_Lines of data_:

+===+

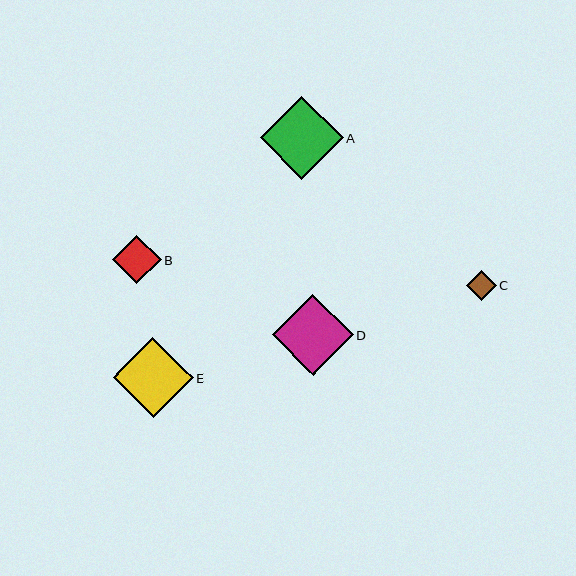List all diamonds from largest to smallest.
From largest to smallest: A, D, E, B, C.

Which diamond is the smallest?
Diamond C is the smallest with a size of approximately 30 pixels.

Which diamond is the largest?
Diamond A is the largest with a size of approximately 83 pixels.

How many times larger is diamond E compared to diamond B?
Diamond E is approximately 1.6 times the size of diamond B.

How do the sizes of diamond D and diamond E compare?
Diamond D and diamond E are approximately the same size.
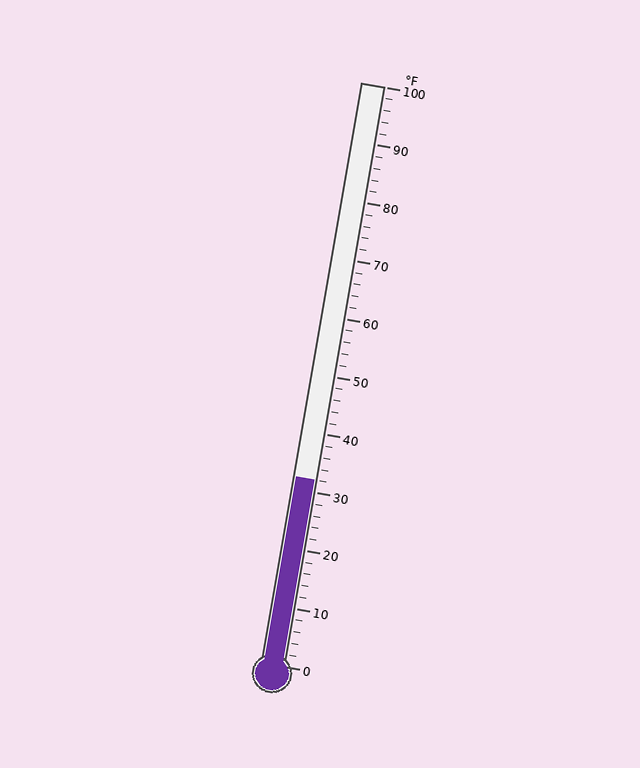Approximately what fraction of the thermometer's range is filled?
The thermometer is filled to approximately 30% of its range.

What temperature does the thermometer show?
The thermometer shows approximately 32°F.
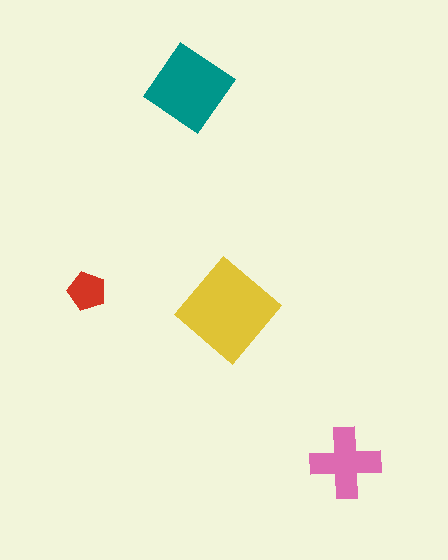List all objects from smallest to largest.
The red pentagon, the pink cross, the teal diamond, the yellow diamond.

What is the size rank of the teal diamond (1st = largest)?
2nd.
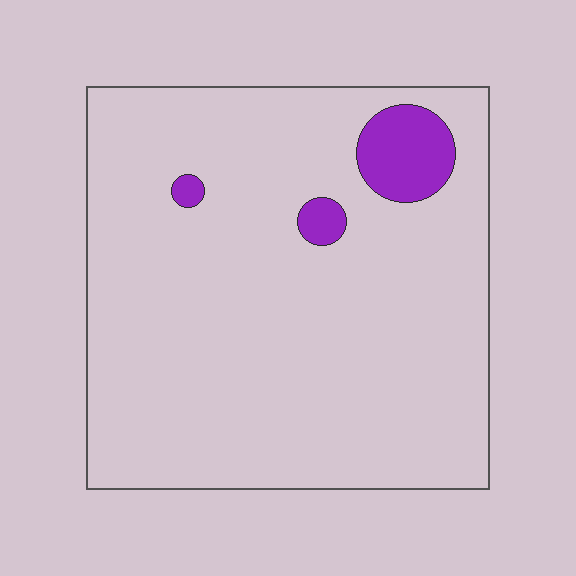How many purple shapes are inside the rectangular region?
3.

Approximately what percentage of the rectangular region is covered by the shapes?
Approximately 5%.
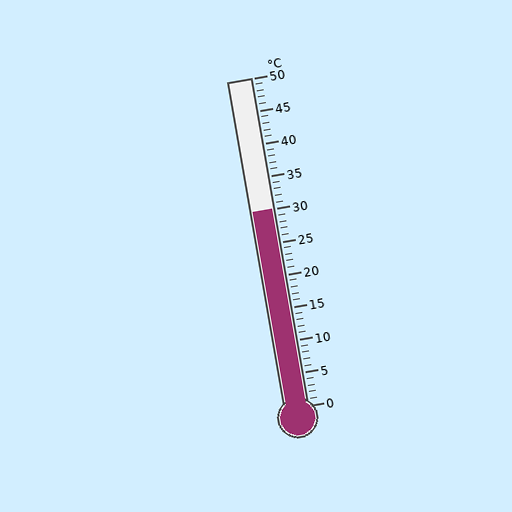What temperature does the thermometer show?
The thermometer shows approximately 30°C.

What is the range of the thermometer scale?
The thermometer scale ranges from 0°C to 50°C.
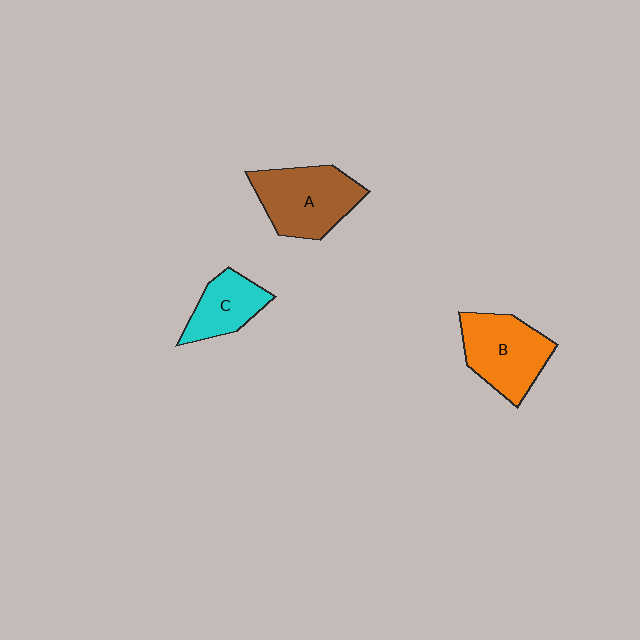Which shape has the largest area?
Shape A (brown).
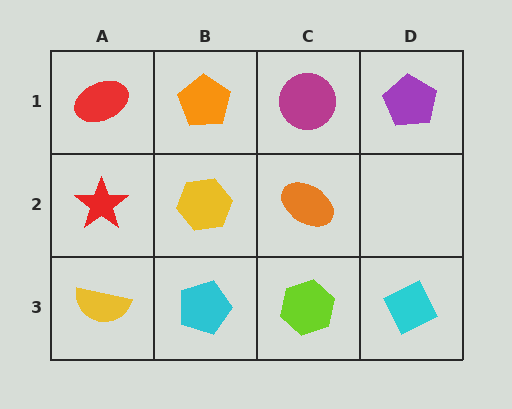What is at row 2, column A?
A red star.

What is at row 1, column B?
An orange pentagon.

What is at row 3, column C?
A lime hexagon.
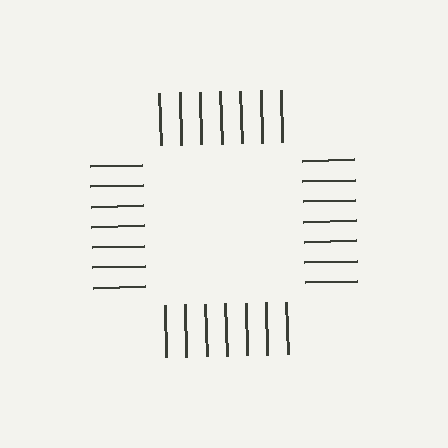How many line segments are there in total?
28 — 7 along each of the 4 edges.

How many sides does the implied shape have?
4 sides — the line-ends trace a square.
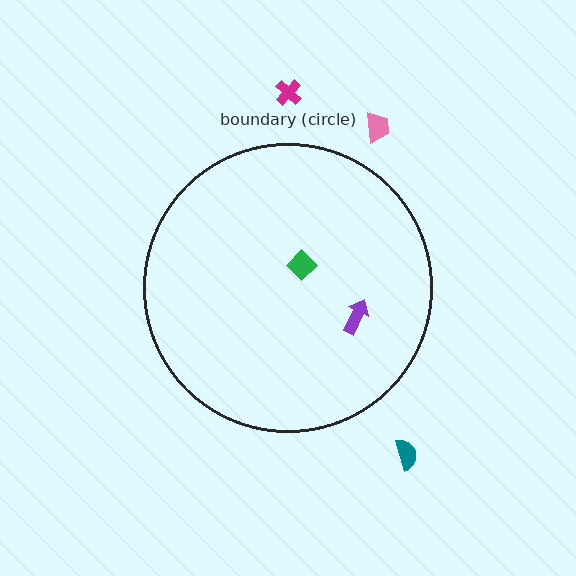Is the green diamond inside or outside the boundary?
Inside.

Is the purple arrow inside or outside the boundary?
Inside.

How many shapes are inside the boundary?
2 inside, 3 outside.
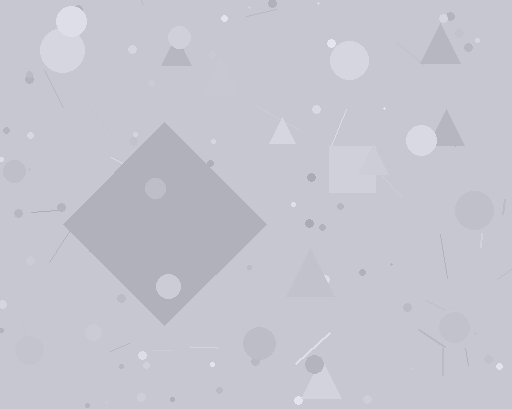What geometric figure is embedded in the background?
A diamond is embedded in the background.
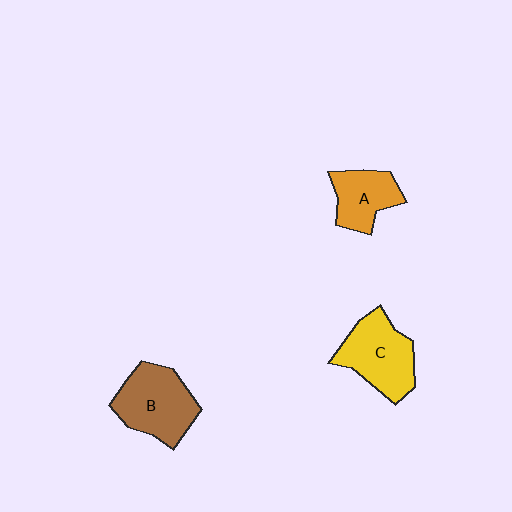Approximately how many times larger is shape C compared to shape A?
Approximately 1.4 times.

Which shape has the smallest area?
Shape A (orange).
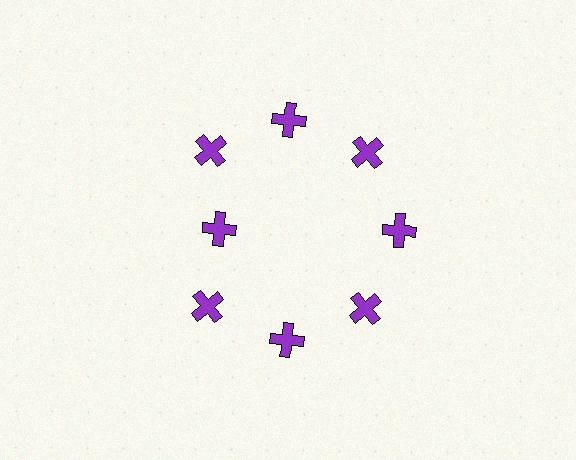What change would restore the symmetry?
The symmetry would be restored by moving it outward, back onto the ring so that all 8 crosses sit at equal angles and equal distance from the center.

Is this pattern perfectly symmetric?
No. The 8 purple crosses are arranged in a ring, but one element near the 9 o'clock position is pulled inward toward the center, breaking the 8-fold rotational symmetry.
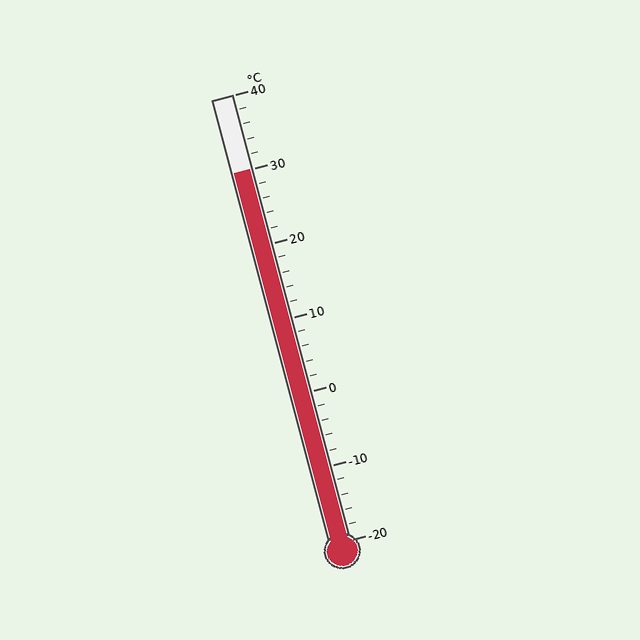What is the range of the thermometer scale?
The thermometer scale ranges from -20°C to 40°C.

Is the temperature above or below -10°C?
The temperature is above -10°C.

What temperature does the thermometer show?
The thermometer shows approximately 30°C.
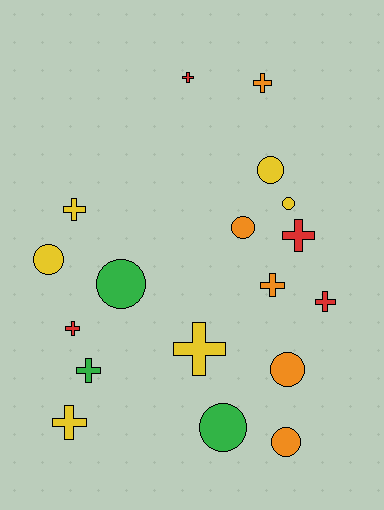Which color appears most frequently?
Yellow, with 6 objects.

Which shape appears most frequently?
Cross, with 10 objects.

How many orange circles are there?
There are 3 orange circles.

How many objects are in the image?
There are 18 objects.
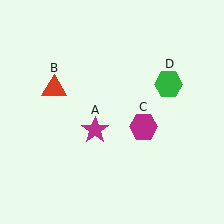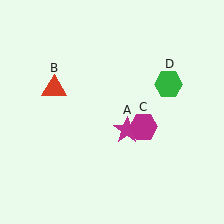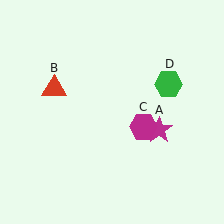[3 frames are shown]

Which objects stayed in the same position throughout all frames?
Red triangle (object B) and magenta hexagon (object C) and green hexagon (object D) remained stationary.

+===+

_Requirements_: Repeat everything in the records precisely. Images are excluded from the copy.

_Full output_:
List all diamonds from largest to smallest.
From largest to smallest: A, D, E, B, C.

Which diamond is the smallest?
Diamond C is the smallest with a size of approximately 30 pixels.

Which diamond is the largest?
Diamond A is the largest with a size of approximately 83 pixels.

How many times larger is diamond E compared to diamond B?
Diamond E is approximately 1.6 times the size of diamond B.

How do the sizes of diamond D and diamond E compare?
Diamond D and diamond E are approximately the same size.
Approximately what fraction of the thermometer's range is filled?
The thermometer is filled to approximately 30% of its range.

What temperature does the thermometer show?
The thermometer shows approximately 32°F.
List all objects from smallest to largest.
The red pentagon, the pink cross, the teal diamond, the yellow diamond.

What is the size rank of the teal diamond (1st = largest)?
2nd.
How many purple shapes are inside the rectangular region?
3.

Approximately what percentage of the rectangular region is covered by the shapes?
Approximately 5%.
What temperature does the thermometer show?
The thermometer shows approximately 30°C.

What is the range of the thermometer scale?
The thermometer scale ranges from 0°C to 50°C.
Which shape has the largest area?
Shape A (brown).
What is at row 2, column A?
A red star.

What is at row 1, column B?
An orange pentagon.

What is at row 3, column C?
A lime hexagon.
How many line segments are there in total?
28 — 7 along each of the 4 edges.

How many sides does the implied shape have?
4 sides — the line-ends trace a square.
Is the green diamond inside or outside the boundary?
Inside.

Is the purple arrow inside or outside the boundary?
Inside.

How many shapes are inside the boundary?
2 inside, 3 outside.
What geometric figure is embedded in the background?
A diamond is embedded in the background.
Approximately how many times larger is shape C compared to shape A?
Approximately 1.4 times.

Which shape has the smallest area?
Shape A (orange).
What change would restore the symmetry?
The symmetry would be restored by moving it outward, back onto the ring so that all 8 crosses sit at equal angles and equal distance from the center.

Is this pattern perfectly symmetric?
No. The 8 purple crosses are arranged in a ring, but one element near the 9 o'clock position is pulled inward toward the center, breaking the 8-fold rotational symmetry.
What is the range of the thermometer scale?
The thermometer scale ranges from -20°C to 40°C.

Is the temperature above or below -10°C?
The temperature is above -10°C.

What temperature does the thermometer show?
The thermometer shows approximately 30°C.
Which color appears most frequently?
Yellow, with 6 objects.

Which shape appears most frequently?
Cross, with 10 objects.

How many orange circles are there?
There are 3 orange circles.

How many objects are in the image?
There are 18 objects.
[3 frames are shown]

Which objects stayed in the same position throughout all frames?
Red triangle (object B) and magenta hexagon (object C) and green hexagon (object D) remained stationary.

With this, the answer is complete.